Dataset items about geometric figures:
···
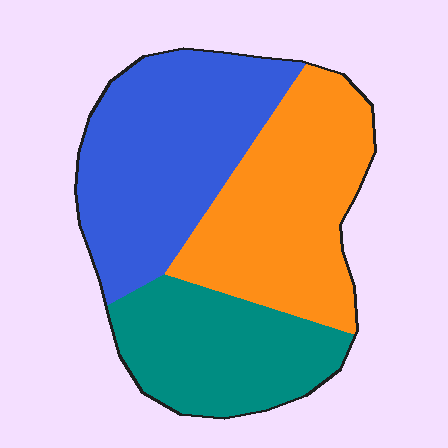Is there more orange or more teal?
Orange.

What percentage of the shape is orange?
Orange takes up between a quarter and a half of the shape.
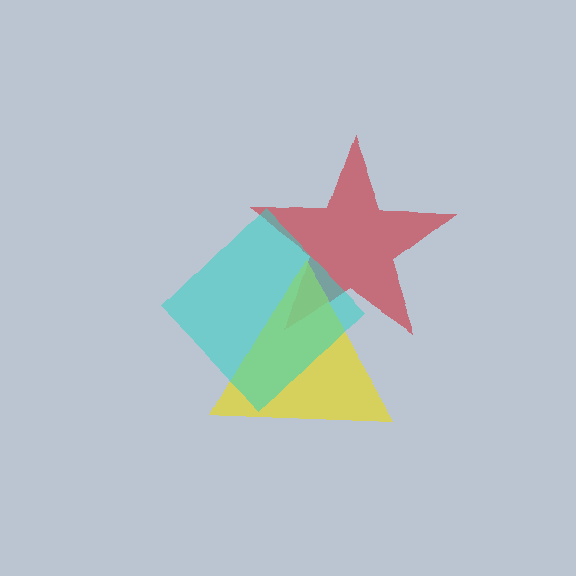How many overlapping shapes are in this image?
There are 3 overlapping shapes in the image.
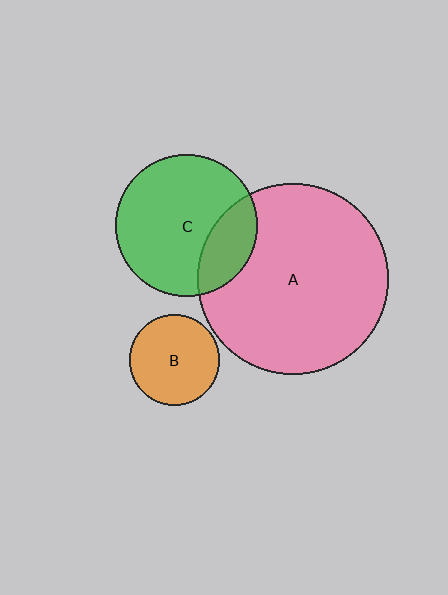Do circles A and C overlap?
Yes.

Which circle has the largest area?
Circle A (pink).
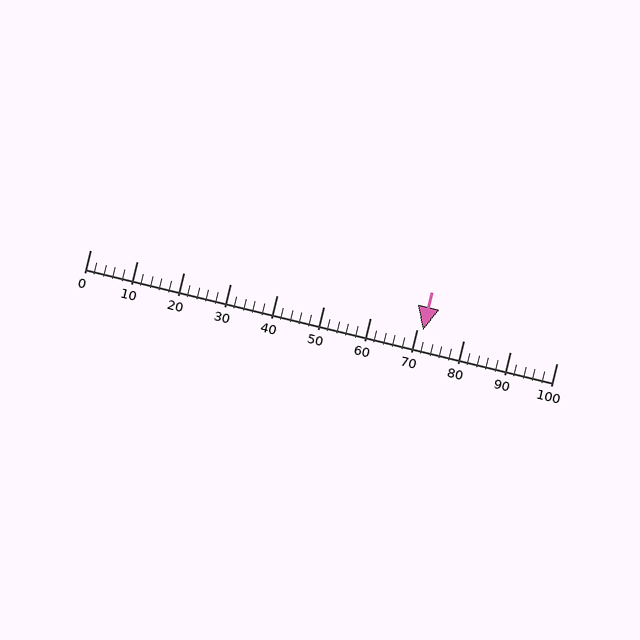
···
DESCRIPTION OF THE TASK:
All preceding records should be duplicated verbatim, images excepted.

SOLUTION TO THIS EXERCISE:
Is there more orange or more teal?
Orange.

What percentage of the shape is orange?
Orange takes up between a quarter and a half of the shape.
How many overlapping shapes are in this image?
There are 3 overlapping shapes in the image.
Do circles A and C overlap?
Yes.

Which circle has the largest area?
Circle A (pink).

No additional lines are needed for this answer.